↓↓↓
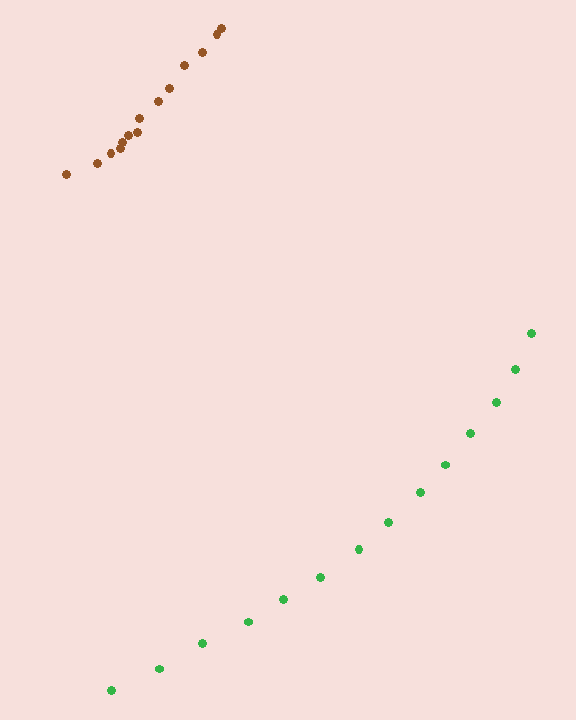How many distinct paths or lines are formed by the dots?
There are 2 distinct paths.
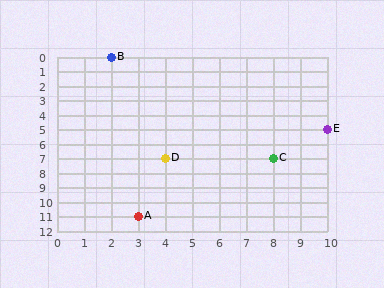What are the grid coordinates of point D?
Point D is at grid coordinates (4, 7).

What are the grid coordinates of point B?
Point B is at grid coordinates (2, 0).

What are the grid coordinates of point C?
Point C is at grid coordinates (8, 7).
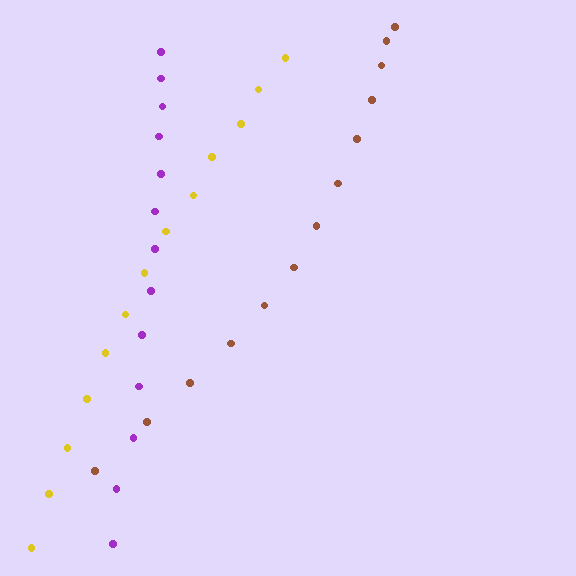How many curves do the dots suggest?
There are 3 distinct paths.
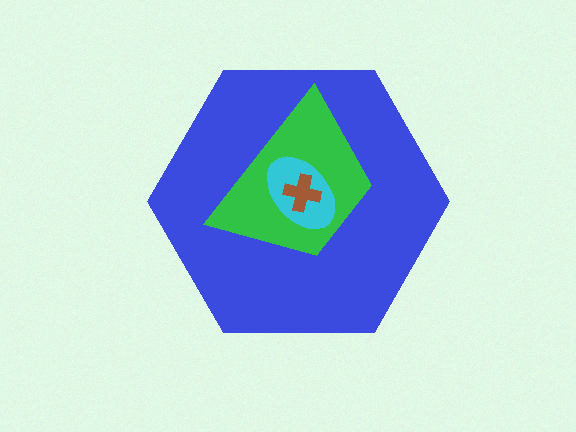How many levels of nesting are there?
4.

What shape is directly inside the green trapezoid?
The cyan ellipse.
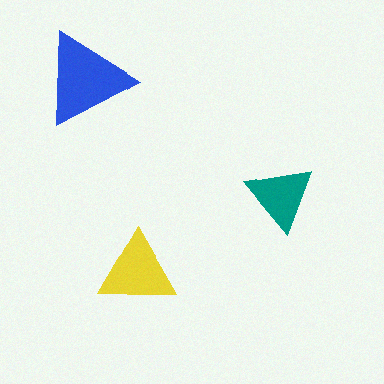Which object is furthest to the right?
The teal triangle is rightmost.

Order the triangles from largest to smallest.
the blue one, the yellow one, the teal one.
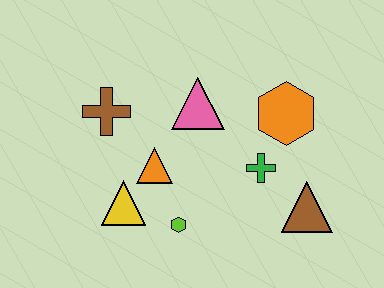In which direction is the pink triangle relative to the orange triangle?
The pink triangle is above the orange triangle.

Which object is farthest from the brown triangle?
The brown cross is farthest from the brown triangle.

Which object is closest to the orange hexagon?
The green cross is closest to the orange hexagon.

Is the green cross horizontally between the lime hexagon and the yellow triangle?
No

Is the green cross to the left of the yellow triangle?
No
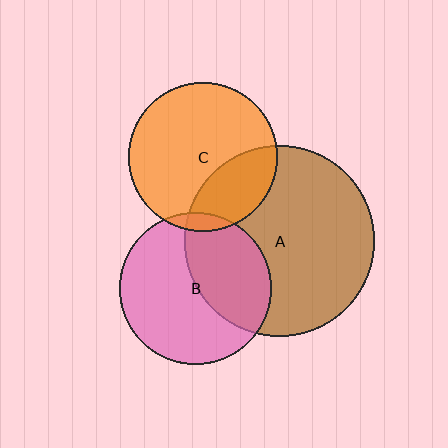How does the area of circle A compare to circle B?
Approximately 1.6 times.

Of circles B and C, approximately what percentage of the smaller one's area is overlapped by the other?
Approximately 5%.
↑↑↑
## Written problem
Quote, without alteration, the lines running from the line containing "Order the triangles from largest to smallest." to the last line of the entries, and include no pictures.

## Answer below
Order the triangles from largest to smallest.
the blue one, the yellow one, the teal one.
In which direction is the pink triangle relative to the orange triangle?
The pink triangle is above the orange triangle.

Which object is farthest from the brown triangle?
The brown cross is farthest from the brown triangle.

Which object is closest to the orange hexagon?
The green cross is closest to the orange hexagon.

Is the green cross horizontally between the lime hexagon and the yellow triangle?
No

Is the green cross to the left of the yellow triangle?
No
How does the area of circle A compare to circle B?
Approximately 1.6 times.

Of circles B and C, approximately what percentage of the smaller one's area is overlapped by the other?
Approximately 5%.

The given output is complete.